WHAT TO WORK ON: Skip the pictures. Copy all the rest of the records down exactly.

+ + + +

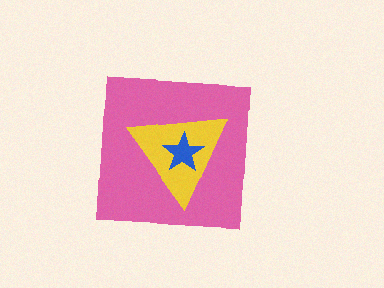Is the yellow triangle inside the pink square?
Yes.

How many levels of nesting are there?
3.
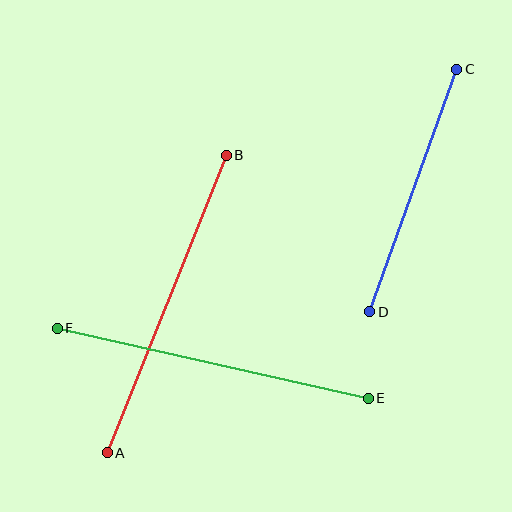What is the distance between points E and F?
The distance is approximately 319 pixels.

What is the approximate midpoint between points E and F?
The midpoint is at approximately (213, 363) pixels.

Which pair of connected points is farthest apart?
Points A and B are farthest apart.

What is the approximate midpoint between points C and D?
The midpoint is at approximately (413, 190) pixels.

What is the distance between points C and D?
The distance is approximately 257 pixels.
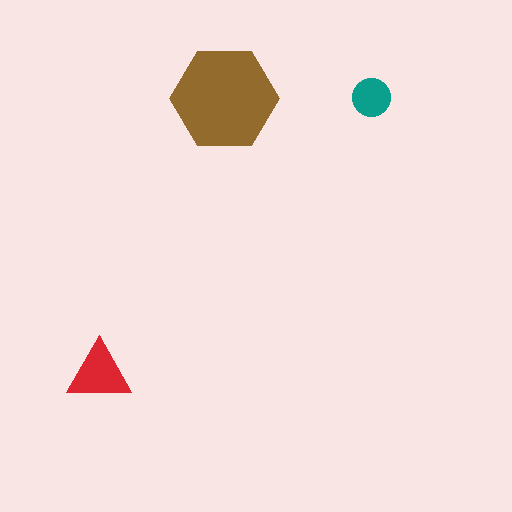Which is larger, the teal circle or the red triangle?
The red triangle.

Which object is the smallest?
The teal circle.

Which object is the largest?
The brown hexagon.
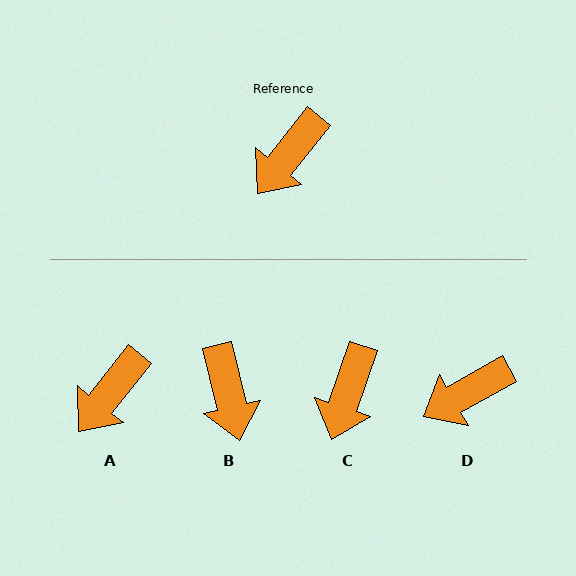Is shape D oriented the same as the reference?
No, it is off by about 22 degrees.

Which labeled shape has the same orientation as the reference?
A.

+ + + +

TASK RESPONSE:
Is the yellow triangle inside the pink square?
Yes.

How many levels of nesting are there?
3.
What is the distance between points E and F?
The distance is approximately 319 pixels.

What is the approximate midpoint between points E and F?
The midpoint is at approximately (213, 363) pixels.

Which pair of connected points is farthest apart?
Points A and B are farthest apart.

What is the approximate midpoint between points C and D?
The midpoint is at approximately (413, 190) pixels.

What is the distance between points C and D?
The distance is approximately 257 pixels.
Which is larger, the teal circle or the red triangle?
The red triangle.

Which object is the smallest?
The teal circle.

Which object is the largest?
The brown hexagon.
Is shape D oriented the same as the reference?
No, it is off by about 22 degrees.

Which labeled shape has the same orientation as the reference?
A.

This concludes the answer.